▸ **Do this**: Exactly the lines from the one containing "Roughly how many" through the one containing "Approximately what percentage" are to be returned, please, without any pictures.

▸ **Raw data**:
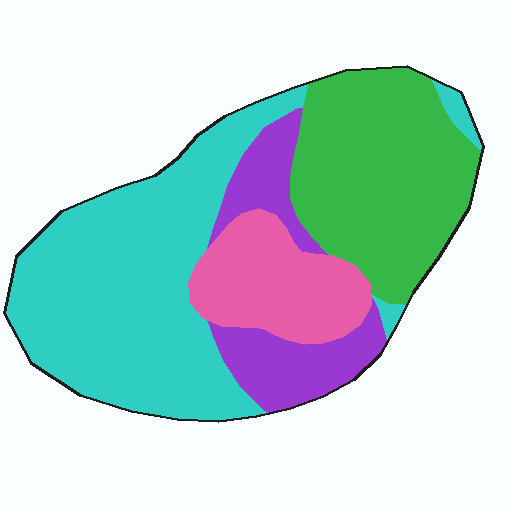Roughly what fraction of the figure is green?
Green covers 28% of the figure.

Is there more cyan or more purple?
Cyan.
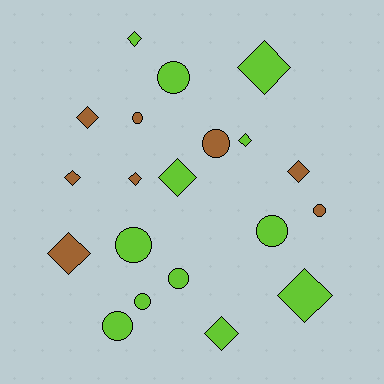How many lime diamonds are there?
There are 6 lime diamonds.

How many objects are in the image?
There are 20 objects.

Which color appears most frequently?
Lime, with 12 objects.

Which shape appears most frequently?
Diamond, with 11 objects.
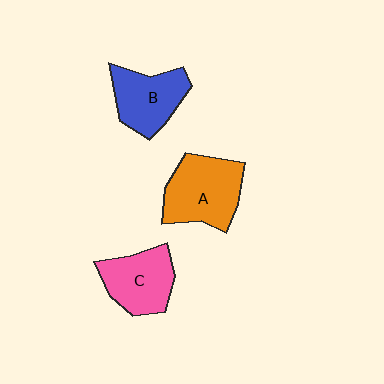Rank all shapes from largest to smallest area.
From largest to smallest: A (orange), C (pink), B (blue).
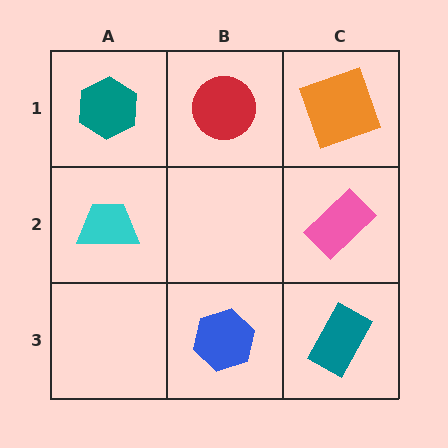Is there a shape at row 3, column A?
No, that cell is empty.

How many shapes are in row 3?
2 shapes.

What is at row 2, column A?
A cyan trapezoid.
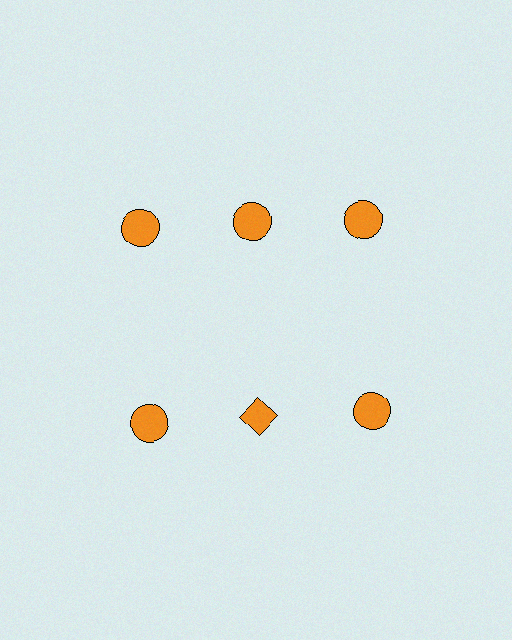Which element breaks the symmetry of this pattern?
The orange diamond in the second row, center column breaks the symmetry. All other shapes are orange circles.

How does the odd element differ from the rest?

...

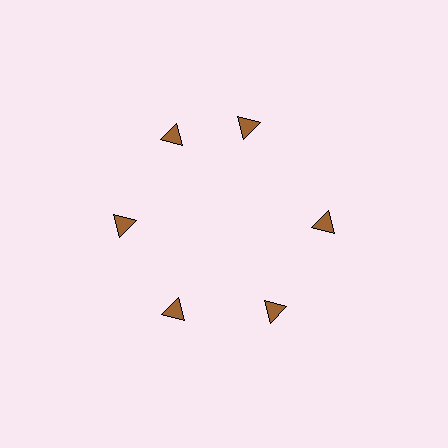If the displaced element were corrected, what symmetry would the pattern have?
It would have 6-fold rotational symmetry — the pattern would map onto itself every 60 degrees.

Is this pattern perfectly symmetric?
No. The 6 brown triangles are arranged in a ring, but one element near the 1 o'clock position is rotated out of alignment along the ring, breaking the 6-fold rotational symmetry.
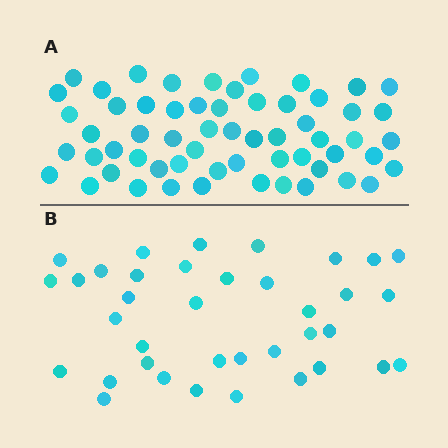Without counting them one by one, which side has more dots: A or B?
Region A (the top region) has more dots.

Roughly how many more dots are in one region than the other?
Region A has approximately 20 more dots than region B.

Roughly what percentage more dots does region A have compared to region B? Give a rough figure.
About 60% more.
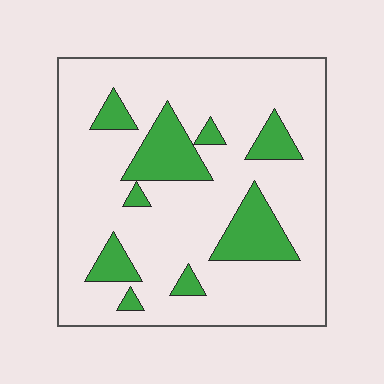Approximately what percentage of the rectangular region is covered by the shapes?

▸ **Final result**:
Roughly how many more dots are in one region than the other?
Region A has approximately 20 more dots than region B.

Roughly what percentage more dots does region A have compared to region B? Give a rough figure.
About 60% more.
Approximately what percentage of the rectangular region is covered by the shapes?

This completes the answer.